═══ DATA SUPPLIED

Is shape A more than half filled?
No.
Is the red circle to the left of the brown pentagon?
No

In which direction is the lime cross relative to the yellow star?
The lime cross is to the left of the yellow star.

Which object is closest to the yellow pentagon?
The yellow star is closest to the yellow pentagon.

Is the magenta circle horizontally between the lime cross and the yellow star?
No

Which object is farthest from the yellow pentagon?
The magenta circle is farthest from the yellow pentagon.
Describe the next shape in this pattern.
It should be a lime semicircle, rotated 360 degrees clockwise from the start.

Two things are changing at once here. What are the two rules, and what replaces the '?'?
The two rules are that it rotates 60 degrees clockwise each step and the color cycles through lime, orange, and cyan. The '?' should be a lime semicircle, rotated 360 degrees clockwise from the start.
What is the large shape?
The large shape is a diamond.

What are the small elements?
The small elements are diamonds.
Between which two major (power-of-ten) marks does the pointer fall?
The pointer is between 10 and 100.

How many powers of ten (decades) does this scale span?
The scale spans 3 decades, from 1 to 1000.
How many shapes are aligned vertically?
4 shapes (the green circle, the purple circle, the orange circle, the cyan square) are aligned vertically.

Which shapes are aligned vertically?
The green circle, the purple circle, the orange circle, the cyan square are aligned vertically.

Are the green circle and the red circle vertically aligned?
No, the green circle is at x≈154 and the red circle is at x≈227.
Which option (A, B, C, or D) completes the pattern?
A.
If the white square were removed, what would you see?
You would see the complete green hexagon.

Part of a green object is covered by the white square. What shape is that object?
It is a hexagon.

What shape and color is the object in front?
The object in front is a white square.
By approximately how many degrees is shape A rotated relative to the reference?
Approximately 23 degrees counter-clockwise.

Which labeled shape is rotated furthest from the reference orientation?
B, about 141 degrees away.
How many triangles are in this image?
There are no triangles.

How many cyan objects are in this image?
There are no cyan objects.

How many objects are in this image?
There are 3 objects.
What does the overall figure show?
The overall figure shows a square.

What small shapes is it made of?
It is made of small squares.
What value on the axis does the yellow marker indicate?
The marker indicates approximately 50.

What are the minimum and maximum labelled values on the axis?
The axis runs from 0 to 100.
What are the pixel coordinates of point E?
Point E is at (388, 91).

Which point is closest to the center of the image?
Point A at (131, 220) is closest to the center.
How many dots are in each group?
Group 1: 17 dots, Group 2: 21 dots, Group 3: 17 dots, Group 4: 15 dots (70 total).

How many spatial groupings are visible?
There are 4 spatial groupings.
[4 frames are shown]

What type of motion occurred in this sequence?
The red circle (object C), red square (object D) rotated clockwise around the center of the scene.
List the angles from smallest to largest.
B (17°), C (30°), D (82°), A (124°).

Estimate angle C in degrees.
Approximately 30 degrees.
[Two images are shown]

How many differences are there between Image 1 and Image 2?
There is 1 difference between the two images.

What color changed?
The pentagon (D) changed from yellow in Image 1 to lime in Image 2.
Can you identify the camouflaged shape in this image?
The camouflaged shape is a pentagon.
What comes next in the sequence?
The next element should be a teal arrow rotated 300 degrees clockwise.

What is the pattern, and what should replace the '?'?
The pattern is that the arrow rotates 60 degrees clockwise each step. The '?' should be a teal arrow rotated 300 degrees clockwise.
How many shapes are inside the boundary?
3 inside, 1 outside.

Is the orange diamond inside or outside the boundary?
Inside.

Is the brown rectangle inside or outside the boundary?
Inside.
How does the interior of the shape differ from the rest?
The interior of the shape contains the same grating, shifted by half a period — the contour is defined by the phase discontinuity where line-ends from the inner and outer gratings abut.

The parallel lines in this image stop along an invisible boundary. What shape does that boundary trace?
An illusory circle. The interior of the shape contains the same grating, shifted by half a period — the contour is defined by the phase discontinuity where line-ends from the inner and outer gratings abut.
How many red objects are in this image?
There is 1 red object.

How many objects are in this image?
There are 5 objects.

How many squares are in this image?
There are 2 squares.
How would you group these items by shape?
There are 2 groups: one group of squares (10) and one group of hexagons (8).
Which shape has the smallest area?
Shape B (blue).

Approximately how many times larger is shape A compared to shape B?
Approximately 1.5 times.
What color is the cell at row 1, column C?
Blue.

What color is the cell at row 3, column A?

══════

WORK TO BE COMPLETED:
Transcribe the data above in full, exactly.

ANSWER:
Is shape A more than half filled?
No.
Is the red circle to the left of the brown pentagon?
No

In which direction is the lime cross relative to the yellow star?
The lime cross is to the left of the yellow star.

Which object is closest to the yellow pentagon?
The yellow star is closest to the yellow pentagon.

Is the magenta circle horizontally between the lime cross and the yellow star?
No

Which object is farthest from the yellow pentagon?
The magenta circle is farthest from the yellow pentagon.
Describe the next shape in this pattern.
It should be a lime semicircle, rotated 360 degrees clockwise from the start.

Two things are changing at once here. What are the two rules, and what replaces the '?'?
The two rules are that it rotates 60 degrees clockwise each step and the color cycles through lime, orange, and cyan. The '?' should be a lime semicircle, rotated 360 degrees clockwise from the start.
What is the large shape?
The large shape is a diamond.

What are the small elements?
The small elements are diamonds.
Between which two major (power-of-ten) marks does the pointer fall?
The pointer is between 10 and 100.

How many powers of ten (decades) does this scale span?
The scale spans 3 decades, from 1 to 1000.
How many shapes are aligned vertically?
4 shapes (the green circle, the purple circle, the orange circle, the cyan square) are aligned vertically.

Which shapes are aligned vertically?
The green circle, the purple circle, the orange circle, the cyan square are aligned vertically.

Are the green circle and the red circle vertically aligned?
No, the green circle is at x≈154 and the red circle is at x≈227.
Which option (A, B, C, or D) completes the pattern?
A.
If the white square were removed, what would you see?
You would see the complete green hexagon.

Part of a green object is covered by the white square. What shape is that object?
It is a hexagon.

What shape and color is the object in front?
The object in front is a white square.
By approximately how many degrees is shape A rotated relative to the reference?
Approximately 23 degrees counter-clockwise.

Which labeled shape is rotated furthest from the reference orientation?
B, about 141 degrees away.
How many triangles are in this image?
There are no triangles.

How many cyan objects are in this image?
There are no cyan objects.

How many objects are in this image?
There are 3 objects.
What does the overall figure show?
The overall figure shows a square.

What small shapes is it made of?
It is made of small squares.
What value on the axis does the yellow marker indicate?
The marker indicates approximately 50.

What are the minimum and maximum labelled values on the axis?
The axis runs from 0 to 100.
What are the pixel coordinates of point E?
Point E is at (388, 91).

Which point is closest to the center of the image?
Point A at (131, 220) is closest to the center.
How many dots are in each group?
Group 1: 17 dots, Group 2: 21 dots, Group 3: 17 dots, Group 4: 15 dots (70 total).

How many spatial groupings are visible?
There are 4 spatial groupings.
[4 frames are shown]

What type of motion occurred in this sequence?
The red circle (object C), red square (object D) rotated clockwise around the center of the scene.
List the angles from smallest to largest.
B (17°), C (30°), D (82°), A (124°).

Estimate angle C in degrees.
Approximately 30 degrees.
[Two images are shown]

How many differences are there between Image 1 and Image 2?
There is 1 difference between the two images.

What color changed?
The pentagon (D) changed from yellow in Image 1 to lime in Image 2.
Can you identify the camouflaged shape in this image?
The camouflaged shape is a pentagon.
What comes next in the sequence?
The next element should be a teal arrow rotated 300 degrees clockwise.

What is the pattern, and what should replace the '?'?
The pattern is that the arrow rotates 60 degrees clockwise each step. The '?' should be a teal arrow rotated 300 degrees clockwise.
How many shapes are inside the boundary?
3 inside, 1 outside.

Is the orange diamond inside or outside the boundary?
Inside.

Is the brown rectangle inside or outside the boundary?
Inside.
How does the interior of the shape differ from the rest?
The interior of the shape contains the same grating, shifted by half a period — the contour is defined by the phase discontinuity where line-ends from the inner and outer gratings abut.

The parallel lines in this image stop along an invisible boundary. What shape does that boundary trace?
An illusory circle. The interior of the shape contains the same grating, shifted by half a period — the contour is defined by the phase discontinuity where line-ends from the inner and outer gratings abut.
How many red objects are in this image?
There is 1 red object.

How many objects are in this image?
There are 5 objects.

How many squares are in this image?
There are 2 squares.
How would you group these items by shape?
There are 2 groups: one group of squares (10) and one group of hexagons (8).
Which shape has the smallest area?
Shape B (blue).

Approximately how many times larger is shape A compared to shape B?
Approximately 1.5 times.
What color is the cell at row 1, column C?
Blue.

What color is the cell at row 3, column A?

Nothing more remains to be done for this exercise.